> **Task instructions**
Take the lines from the one with "What are the pixel coordinates of point A?" to the end of the listing, both ends included, and quote them exactly, leaving pictures out.

== == ==

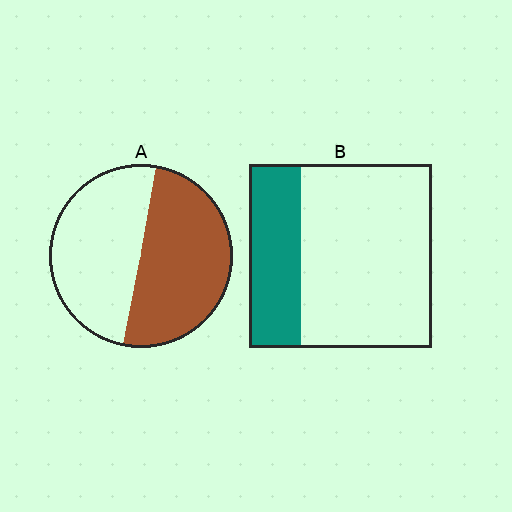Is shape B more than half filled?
No.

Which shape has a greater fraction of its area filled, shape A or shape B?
Shape A.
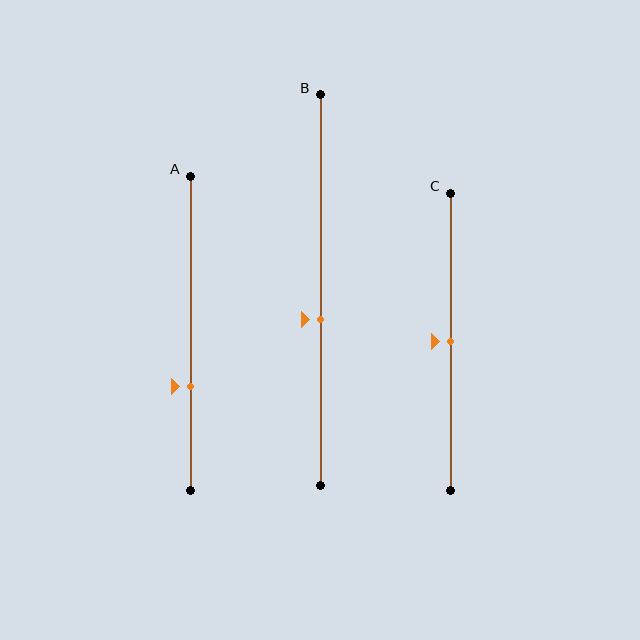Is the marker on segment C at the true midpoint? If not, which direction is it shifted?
Yes, the marker on segment C is at the true midpoint.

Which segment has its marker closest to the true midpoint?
Segment C has its marker closest to the true midpoint.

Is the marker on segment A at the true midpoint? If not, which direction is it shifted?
No, the marker on segment A is shifted downward by about 17% of the segment length.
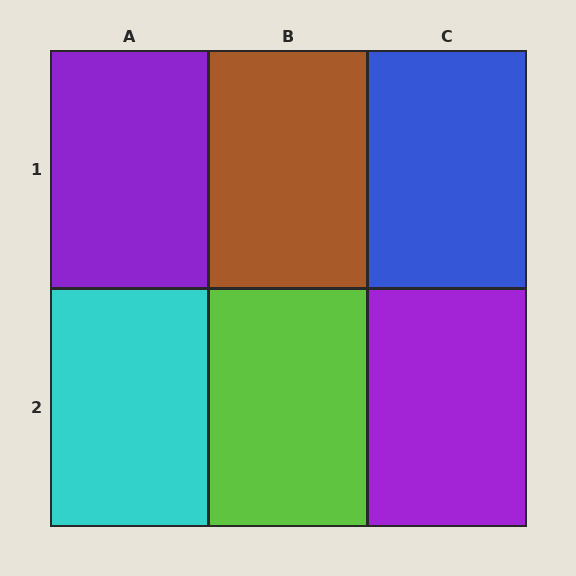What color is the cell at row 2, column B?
Lime.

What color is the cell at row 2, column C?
Purple.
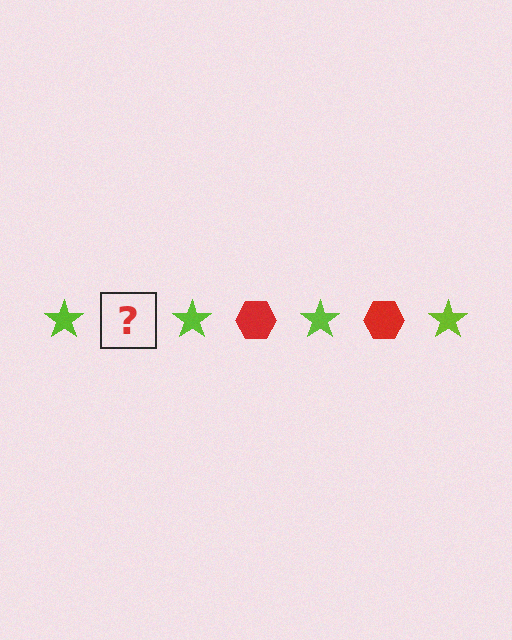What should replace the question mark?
The question mark should be replaced with a red hexagon.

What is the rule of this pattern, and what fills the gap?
The rule is that the pattern alternates between lime star and red hexagon. The gap should be filled with a red hexagon.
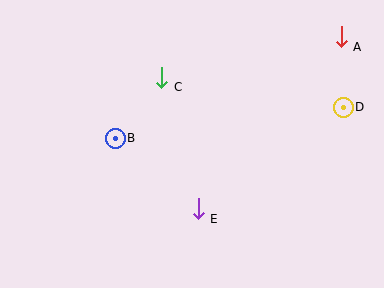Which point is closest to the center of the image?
Point C at (162, 87) is closest to the center.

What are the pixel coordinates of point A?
Point A is at (341, 47).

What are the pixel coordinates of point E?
Point E is at (198, 219).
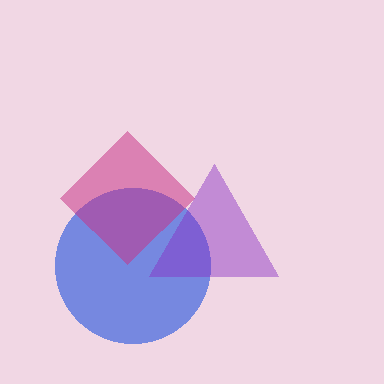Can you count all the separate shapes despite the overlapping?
Yes, there are 3 separate shapes.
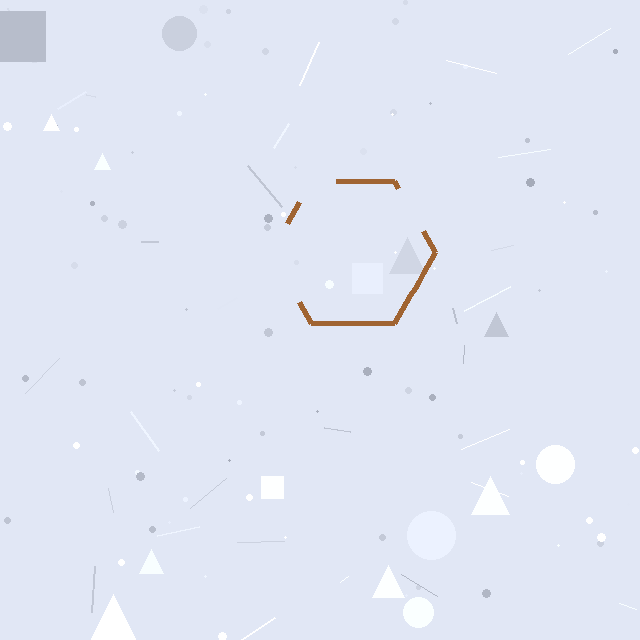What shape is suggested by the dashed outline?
The dashed outline suggests a hexagon.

== == ==

> **Written answer**
What are the pixel coordinates of point A?
Point A is at (341, 47).

What are the pixel coordinates of point E?
Point E is at (198, 219).
Can you count all the separate shapes despite the overlapping?
Yes, there are 3 separate shapes.
What shape is suggested by the dashed outline?
The dashed outline suggests a hexagon.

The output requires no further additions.